● What this task involves
The listing below must be repeated word for word, with its images excluded.

** Begin Provided information **

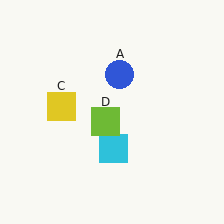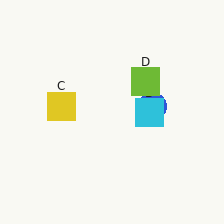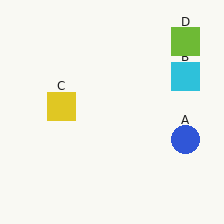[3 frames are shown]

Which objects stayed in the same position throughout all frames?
Yellow square (object C) remained stationary.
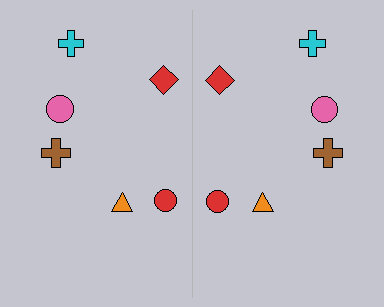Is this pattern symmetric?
Yes, this pattern has bilateral (reflection) symmetry.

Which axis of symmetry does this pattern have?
The pattern has a vertical axis of symmetry running through the center of the image.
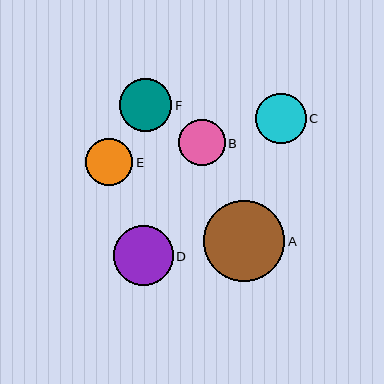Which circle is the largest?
Circle A is the largest with a size of approximately 81 pixels.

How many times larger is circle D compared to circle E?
Circle D is approximately 1.3 times the size of circle E.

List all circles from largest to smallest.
From largest to smallest: A, D, F, C, E, B.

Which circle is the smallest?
Circle B is the smallest with a size of approximately 47 pixels.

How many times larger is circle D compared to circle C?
Circle D is approximately 1.2 times the size of circle C.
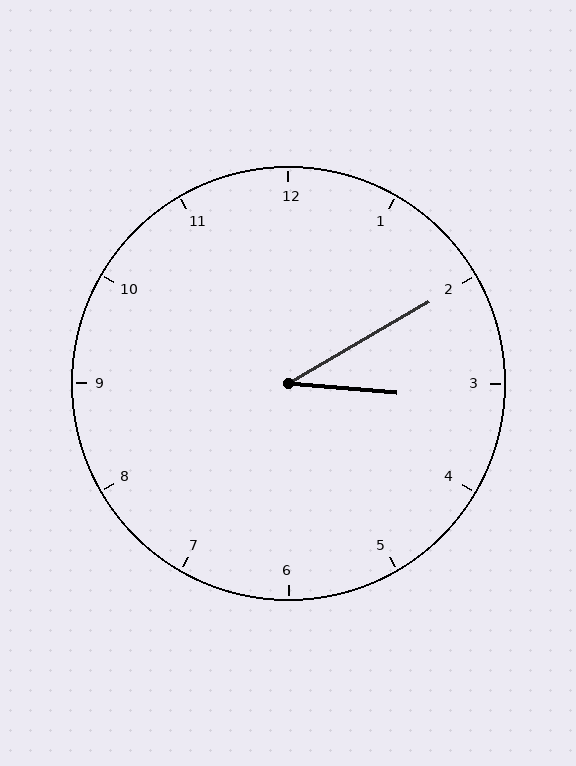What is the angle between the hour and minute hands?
Approximately 35 degrees.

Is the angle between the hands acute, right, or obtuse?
It is acute.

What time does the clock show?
3:10.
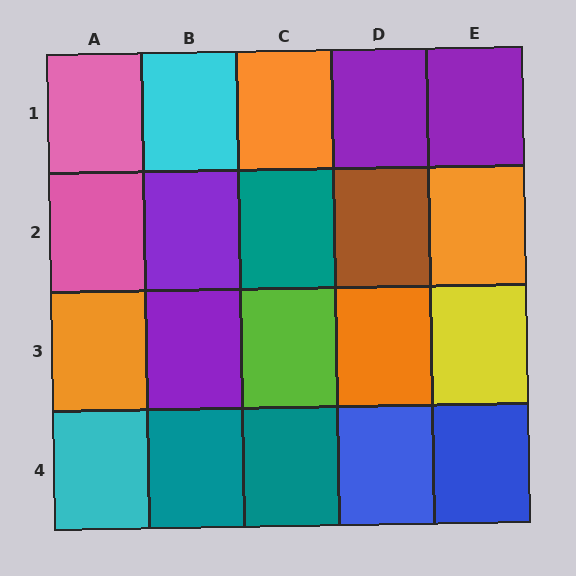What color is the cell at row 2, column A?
Pink.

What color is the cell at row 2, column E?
Orange.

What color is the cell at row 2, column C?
Teal.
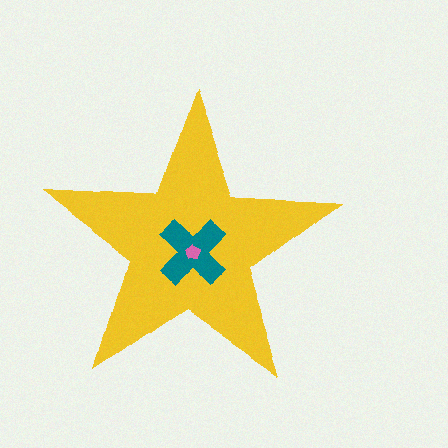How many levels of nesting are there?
3.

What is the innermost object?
The pink pentagon.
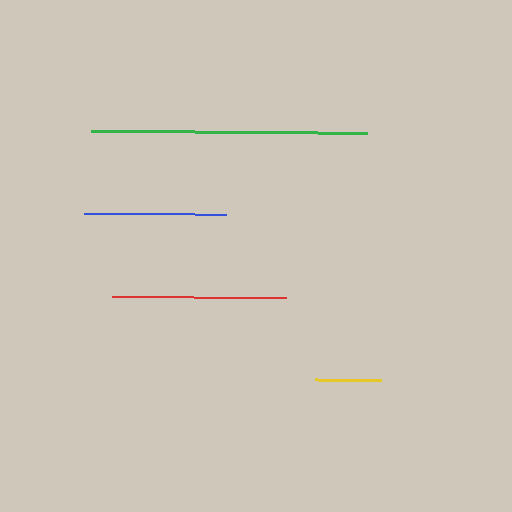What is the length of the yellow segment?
The yellow segment is approximately 66 pixels long.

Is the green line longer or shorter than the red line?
The green line is longer than the red line.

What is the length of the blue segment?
The blue segment is approximately 143 pixels long.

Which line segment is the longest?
The green line is the longest at approximately 276 pixels.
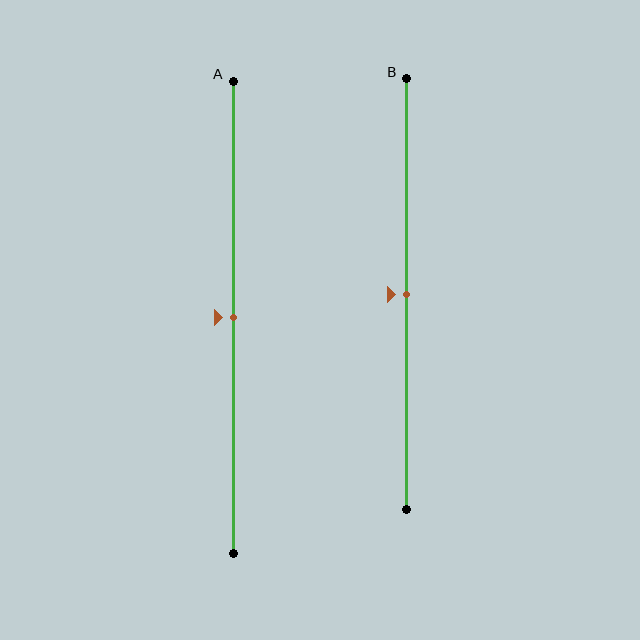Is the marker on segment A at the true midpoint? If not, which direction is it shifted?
Yes, the marker on segment A is at the true midpoint.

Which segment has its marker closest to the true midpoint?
Segment A has its marker closest to the true midpoint.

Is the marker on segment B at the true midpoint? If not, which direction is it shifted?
Yes, the marker on segment B is at the true midpoint.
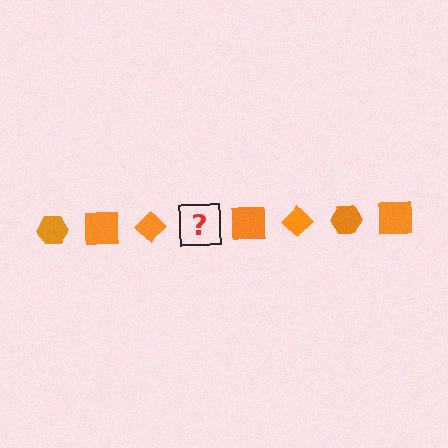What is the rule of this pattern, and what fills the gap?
The rule is that the pattern cycles through hexagon, square, diamond shapes in orange. The gap should be filled with an orange hexagon.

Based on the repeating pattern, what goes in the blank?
The blank should be an orange hexagon.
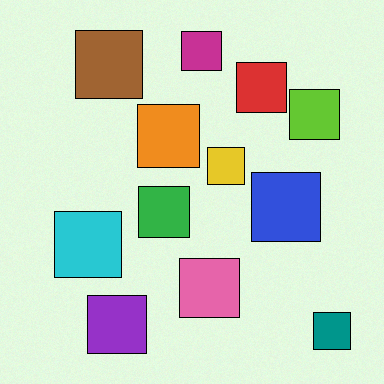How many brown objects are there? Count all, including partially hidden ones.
There is 1 brown object.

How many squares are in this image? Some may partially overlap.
There are 12 squares.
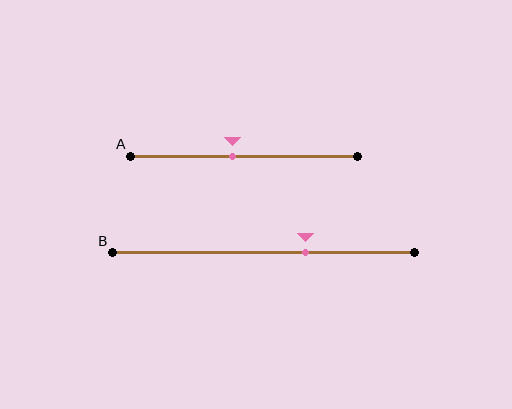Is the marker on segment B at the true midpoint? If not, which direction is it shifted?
No, the marker on segment B is shifted to the right by about 14% of the segment length.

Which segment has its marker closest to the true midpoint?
Segment A has its marker closest to the true midpoint.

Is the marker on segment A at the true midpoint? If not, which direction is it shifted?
No, the marker on segment A is shifted to the left by about 5% of the segment length.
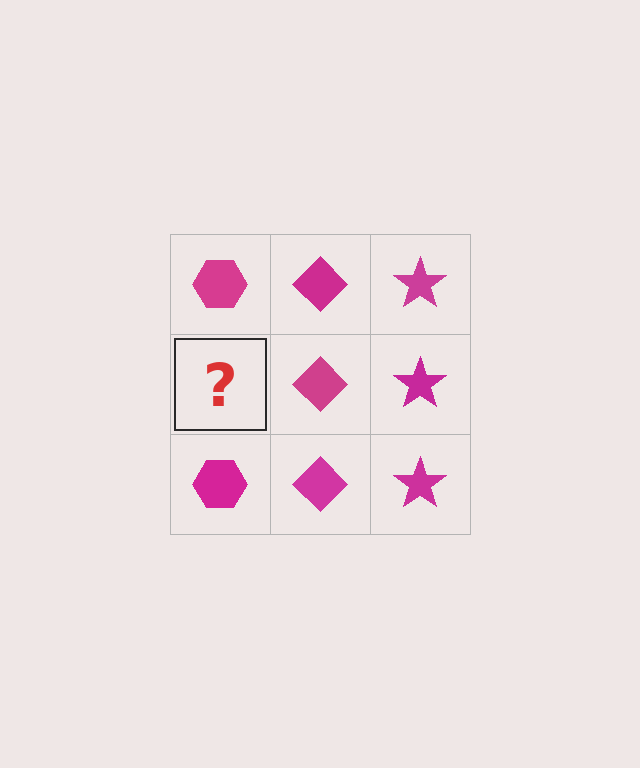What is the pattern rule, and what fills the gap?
The rule is that each column has a consistent shape. The gap should be filled with a magenta hexagon.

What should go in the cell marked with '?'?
The missing cell should contain a magenta hexagon.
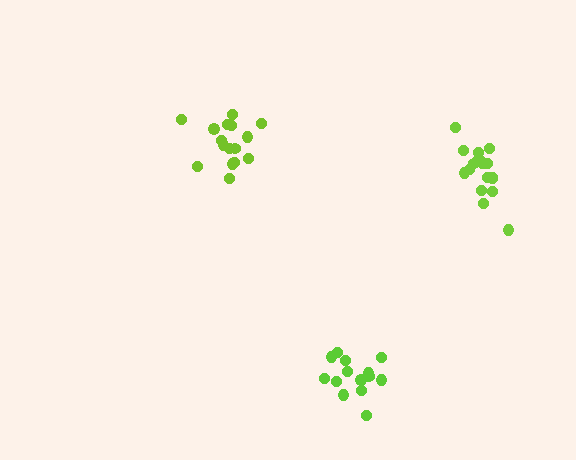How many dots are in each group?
Group 1: 14 dots, Group 2: 17 dots, Group 3: 16 dots (47 total).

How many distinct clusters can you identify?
There are 3 distinct clusters.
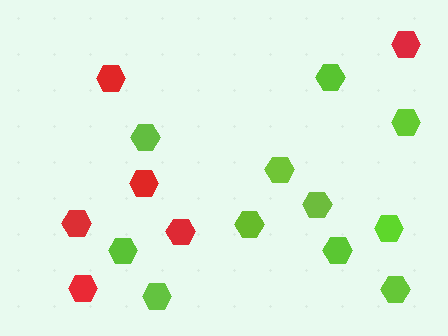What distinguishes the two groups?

** End Provided information **

● Result of this task
[3 frames are shown]

Which objects stayed in the same position throughout all frames?
Yellow square (object C) remained stationary.
Is this pattern symmetric?
Yes, this pattern has bilateral (reflection) symmetry.

Which axis of symmetry does this pattern have?
The pattern has a vertical axis of symmetry running through the center of the image.
Which circle is the largest?
Circle A is the largest with a size of approximately 81 pixels.

How many times larger is circle D compared to circle E?
Circle D is approximately 1.3 times the size of circle E.

List all circles from largest to smallest.
From largest to smallest: A, D, F, C, E, B.

Which circle is the smallest?
Circle B is the smallest with a size of approximately 47 pixels.

How many times larger is circle D compared to circle C?
Circle D is approximately 1.2 times the size of circle C.
What is the angle between the hour and minute hands?
Approximately 35 degrees.

Is the angle between the hands acute, right, or obtuse?
It is acute.

What time does the clock show?
3:10.
What color is the cell at row 2, column A?
Pink.

What color is the cell at row 2, column E?
Orange.

What color is the cell at row 2, column C?
Teal.
How many levels of nesting are there?
3.

What is the innermost object?
The pink pentagon.
What is the length of the yellow segment?
The yellow segment is approximately 66 pixels long.

Is the green line longer or shorter than the red line?
The green line is longer than the red line.

What is the length of the blue segment?
The blue segment is approximately 143 pixels long.

Which line segment is the longest?
The green line is the longest at approximately 276 pixels.
Is the marker on segment A at the true midpoint? If not, which direction is it shifted?
Yes, the marker on segment A is at the true midpoint.

Which segment has its marker closest to the true midpoint?
Segment A has its marker closest to the true midpoint.

Is the marker on segment B at the true midpoint? If not, which direction is it shifted?
Yes, the marker on segment B is at the true midpoint.
What is the rule of this pattern, and what fills the gap?
The rule is that the pattern cycles through hexagon, square, diamond shapes in orange. The gap should be filled with an orange hexagon.

Based on the repeating pattern, what goes in the blank?
The blank should be an orange hexagon.
How many brown objects are there? Count all, including partially hidden ones.
There is 1 brown object.

How many squares are in this image? Some may partially overlap.
There are 12 squares.
Is the marker on segment B at the true midpoint? If not, which direction is it shifted?
No, the marker on segment B is shifted to the right by about 14% of the segment length.

Which segment has its marker closest to the true midpoint?
Segment A has its marker closest to the true midpoint.

Is the marker on segment A at the true midpoint? If not, which direction is it shifted?
No, the marker on segment A is shifted to the left by about 5% of the segment length.
What is the pattern rule, and what fills the gap?
The rule is that each column has a consistent shape. The gap should be filled with a magenta hexagon.

What should go in the cell marked with '?'?
The missing cell should contain a magenta hexagon.
How many dots are in each group?
Group 1: 14 dots, Group 2: 17 dots, Group 3: 16 dots (47 total).

How many distinct clusters can you identify?
There are 3 distinct clusters.
What distinguishes the two groups?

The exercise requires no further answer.